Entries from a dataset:

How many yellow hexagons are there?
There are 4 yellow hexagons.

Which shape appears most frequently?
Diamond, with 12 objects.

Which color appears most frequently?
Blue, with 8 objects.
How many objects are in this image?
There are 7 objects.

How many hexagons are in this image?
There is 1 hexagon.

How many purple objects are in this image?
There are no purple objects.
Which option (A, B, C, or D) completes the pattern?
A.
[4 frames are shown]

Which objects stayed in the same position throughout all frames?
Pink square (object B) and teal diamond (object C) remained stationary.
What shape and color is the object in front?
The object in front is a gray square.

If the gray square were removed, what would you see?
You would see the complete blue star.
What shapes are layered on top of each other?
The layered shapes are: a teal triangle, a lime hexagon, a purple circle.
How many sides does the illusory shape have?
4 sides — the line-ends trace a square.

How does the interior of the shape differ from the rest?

## EXERCISE OBJECTIVE
Copy the data above in full, character for character.

## FINISHED EXERCISE
How many yellow hexagons are there?
There are 4 yellow hexagons.

Which shape appears most frequently?
Diamond, with 12 objects.

Which color appears most frequently?
Blue, with 8 objects.
How many objects are in this image?
There are 7 objects.

How many hexagons are in this image?
There is 1 hexagon.

How many purple objects are in this image?
There are no purple objects.
Which option (A, B, C, or D) completes the pattern?
A.
[4 frames are shown]

Which objects stayed in the same position throughout all frames?
Pink square (object B) and teal diamond (object C) remained stationary.
What shape and color is the object in front?
The object in front is a gray square.

If the gray square were removed, what would you see?
You would see the complete blue star.
What shapes are layered on top of each other?
The layered shapes are: a teal triangle, a lime hexagon, a purple circle.
How many sides does the illusory shape have?
4 sides — the line-ends trace a square.

How does the interior of the shape differ from the rest?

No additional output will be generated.